__Problem description__
Transcribe each of the records below exactly, excluding all pictures.

__Dataset records__
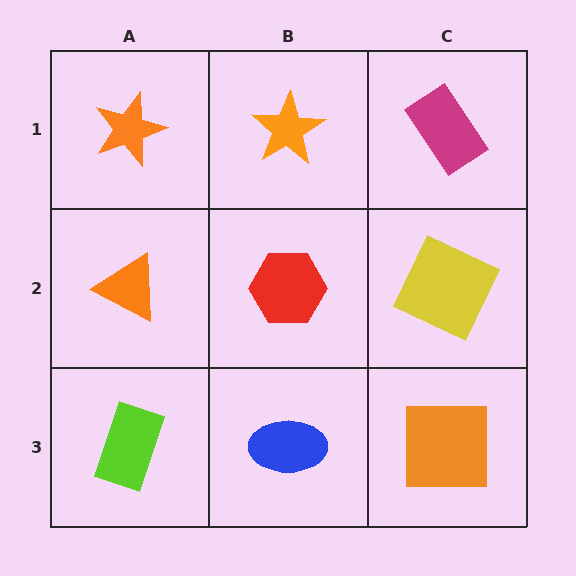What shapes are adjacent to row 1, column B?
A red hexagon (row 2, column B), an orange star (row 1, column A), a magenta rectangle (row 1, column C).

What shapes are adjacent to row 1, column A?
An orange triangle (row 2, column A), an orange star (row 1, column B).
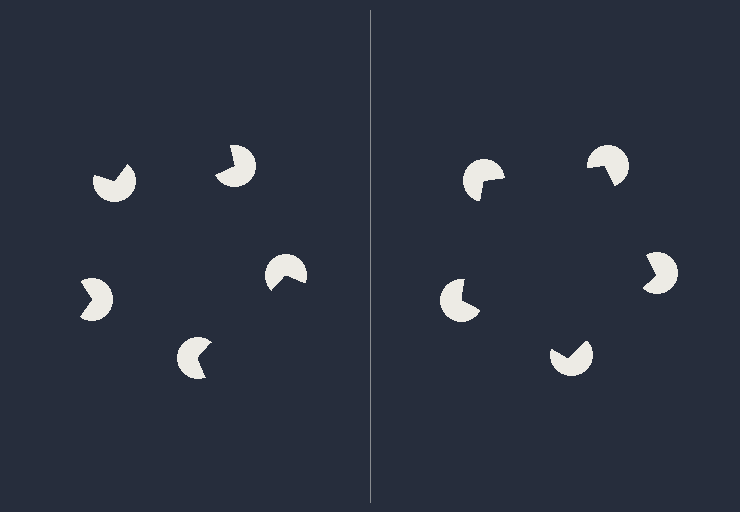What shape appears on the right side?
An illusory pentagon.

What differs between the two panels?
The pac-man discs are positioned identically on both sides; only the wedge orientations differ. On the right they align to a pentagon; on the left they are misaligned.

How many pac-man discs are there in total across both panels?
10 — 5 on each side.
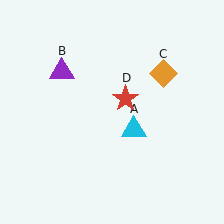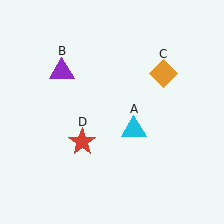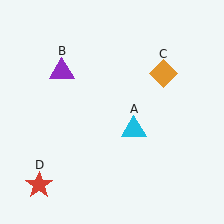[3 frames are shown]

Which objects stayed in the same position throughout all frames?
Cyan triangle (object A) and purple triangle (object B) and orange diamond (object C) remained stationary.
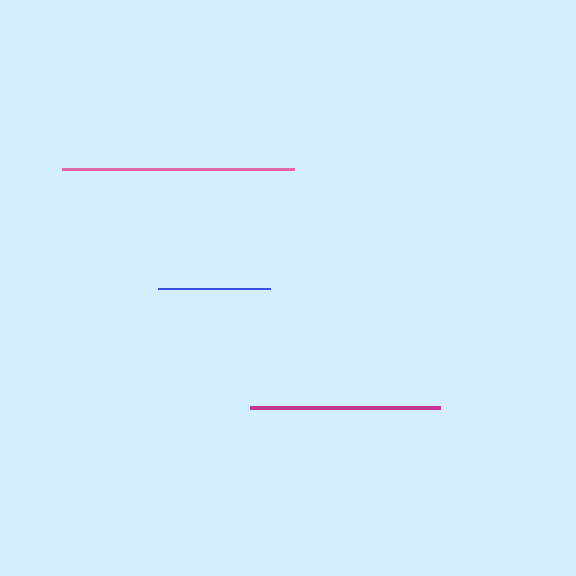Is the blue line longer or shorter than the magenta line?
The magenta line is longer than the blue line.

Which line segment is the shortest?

__The response__
What shapes are adjacent to row 1, column B?
A red hexagon (row 2, column B), an orange star (row 1, column A), a magenta rectangle (row 1, column C).

What shapes are adjacent to row 1, column A?
An orange triangle (row 2, column A), an orange star (row 1, column B).
What shape appears on the right side?
An illusory pentagon.

What differs between the two panels?
The pac-man discs are positioned identically on both sides; only the wedge orientations differ. On the right they align to a pentagon; on the left they are misaligned.

How many pac-man discs are there in total across both panels?
10 — 5 on each side.
[3 frames are shown]

Which objects stayed in the same position throughout all frames?
Cyan triangle (object A) and purple triangle (object B) and orange diamond (object C) remained stationary.
Is the blue line longer or shorter than the magenta line?
The magenta line is longer than the blue line.

Which line segment is the shortest?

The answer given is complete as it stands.